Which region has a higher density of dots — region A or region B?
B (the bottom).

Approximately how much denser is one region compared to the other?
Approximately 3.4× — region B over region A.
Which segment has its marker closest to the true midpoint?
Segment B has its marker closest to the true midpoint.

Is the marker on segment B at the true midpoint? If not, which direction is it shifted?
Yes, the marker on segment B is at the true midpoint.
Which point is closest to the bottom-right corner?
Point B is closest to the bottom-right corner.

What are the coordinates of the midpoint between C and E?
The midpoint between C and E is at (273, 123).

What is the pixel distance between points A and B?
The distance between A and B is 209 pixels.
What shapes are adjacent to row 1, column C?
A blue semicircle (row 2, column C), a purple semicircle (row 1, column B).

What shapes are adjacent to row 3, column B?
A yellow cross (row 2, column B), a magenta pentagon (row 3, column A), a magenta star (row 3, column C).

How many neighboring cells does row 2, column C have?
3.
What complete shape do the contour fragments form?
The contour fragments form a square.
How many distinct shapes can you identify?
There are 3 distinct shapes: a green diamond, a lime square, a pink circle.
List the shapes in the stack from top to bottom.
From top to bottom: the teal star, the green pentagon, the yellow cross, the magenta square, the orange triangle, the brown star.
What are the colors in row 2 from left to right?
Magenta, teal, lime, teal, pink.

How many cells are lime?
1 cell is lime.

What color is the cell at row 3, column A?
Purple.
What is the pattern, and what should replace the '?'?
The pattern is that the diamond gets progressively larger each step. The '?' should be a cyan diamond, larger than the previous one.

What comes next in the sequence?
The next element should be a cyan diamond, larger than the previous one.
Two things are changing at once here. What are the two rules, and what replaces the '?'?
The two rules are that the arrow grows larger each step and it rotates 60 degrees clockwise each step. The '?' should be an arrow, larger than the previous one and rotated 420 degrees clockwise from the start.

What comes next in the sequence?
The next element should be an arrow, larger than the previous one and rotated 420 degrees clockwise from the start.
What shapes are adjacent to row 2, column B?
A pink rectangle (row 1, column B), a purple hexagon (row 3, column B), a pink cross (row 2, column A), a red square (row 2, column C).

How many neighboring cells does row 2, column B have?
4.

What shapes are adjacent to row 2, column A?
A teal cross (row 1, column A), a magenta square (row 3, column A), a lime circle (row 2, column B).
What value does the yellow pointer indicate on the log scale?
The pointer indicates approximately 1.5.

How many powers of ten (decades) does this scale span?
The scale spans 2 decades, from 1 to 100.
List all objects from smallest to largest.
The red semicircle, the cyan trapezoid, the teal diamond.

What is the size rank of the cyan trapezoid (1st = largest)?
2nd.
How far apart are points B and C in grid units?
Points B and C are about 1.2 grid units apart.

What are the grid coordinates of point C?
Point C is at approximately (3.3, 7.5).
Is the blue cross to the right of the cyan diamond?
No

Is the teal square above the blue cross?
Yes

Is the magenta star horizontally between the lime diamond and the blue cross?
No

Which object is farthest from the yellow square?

- - - - - - -

(TASK BRIEF) All the records above need to be output exactly, with none omitted.

(ANSWER BOX)
Which region has a higher density of dots — region A or region B?
B (the bottom).

Approximately how much denser is one region compared to the other?
Approximately 3.4× — region B over region A.
Which segment has its marker closest to the true midpoint?
Segment B has its marker closest to the true midpoint.

Is the marker on segment B at the true midpoint? If not, which direction is it shifted?
Yes, the marker on segment B is at the true midpoint.
Which point is closest to the bottom-right corner?
Point B is closest to the bottom-right corner.

What are the coordinates of the midpoint between C and E?
The midpoint between C and E is at (273, 123).

What is the pixel distance between points A and B?
The distance between A and B is 209 pixels.
What shapes are adjacent to row 1, column C?
A blue semicircle (row 2, column C), a purple semicircle (row 1, column B).

What shapes are adjacent to row 3, column B?
A yellow cross (row 2, column B), a magenta pentagon (row 3, column A), a magenta star (row 3, column C).

How many neighboring cells does row 2, column C have?
3.
What complete shape do the contour fragments form?
The contour fragments form a square.
How many distinct shapes can you identify?
There are 3 distinct shapes: a green diamond, a lime square, a pink circle.
List the shapes in the stack from top to bottom.
From top to bottom: the teal star, the green pentagon, the yellow cross, the magenta square, the orange triangle, the brown star.
What are the colors in row 2 from left to right?
Magenta, teal, lime, teal, pink.

How many cells are lime?
1 cell is lime.

What color is the cell at row 3, column A?
Purple.
What is the pattern, and what should replace the '?'?
The pattern is that the diamond gets progressively larger each step. The '?' should be a cyan diamond, larger than the previous one.

What comes next in the sequence?
The next element should be a cyan diamond, larger than the previous one.
Two things are changing at once here. What are the two rules, and what replaces the '?'?
The two rules are that the arrow grows larger each step and it rotates 60 degrees clockwise each step. The '?' should be an arrow, larger than the previous one and rotated 420 degrees clockwise from the start.

What comes next in the sequence?
The next element should be an arrow, larger than the previous one and rotated 420 degrees clockwise from the start.
What shapes are adjacent to row 2, column B?
A pink rectangle (row 1, column B), a purple hexagon (row 3, column B), a pink cross (row 2, column A), a red square (row 2, column C).

How many neighboring cells does row 2, column B have?
4.

What shapes are adjacent to row 2, column A?
A teal cross (row 1, column A), a magenta square (row 3, column A), a lime circle (row 2, column B).
What value does the yellow pointer indicate on the log scale?
The pointer indicates approximately 1.5.

How many powers of ten (decades) does this scale span?
The scale spans 2 decades, from 1 to 100.
List all objects from smallest to largest.
The red semicircle, the cyan trapezoid, the teal diamond.

What is the size rank of the cyan trapezoid (1st = largest)?
2nd.
How far apart are points B and C in grid units?
Points B and C are about 1.2 grid units apart.

What are the grid coordinates of point C?
Point C is at approximately (3.3, 7.5).
Is the blue cross to the right of the cyan diamond?
No

Is the teal square above the blue cross?
Yes

Is the magenta star horizontally between the lime diamond and the blue cross?
No

Which object is farthest from the yellow square?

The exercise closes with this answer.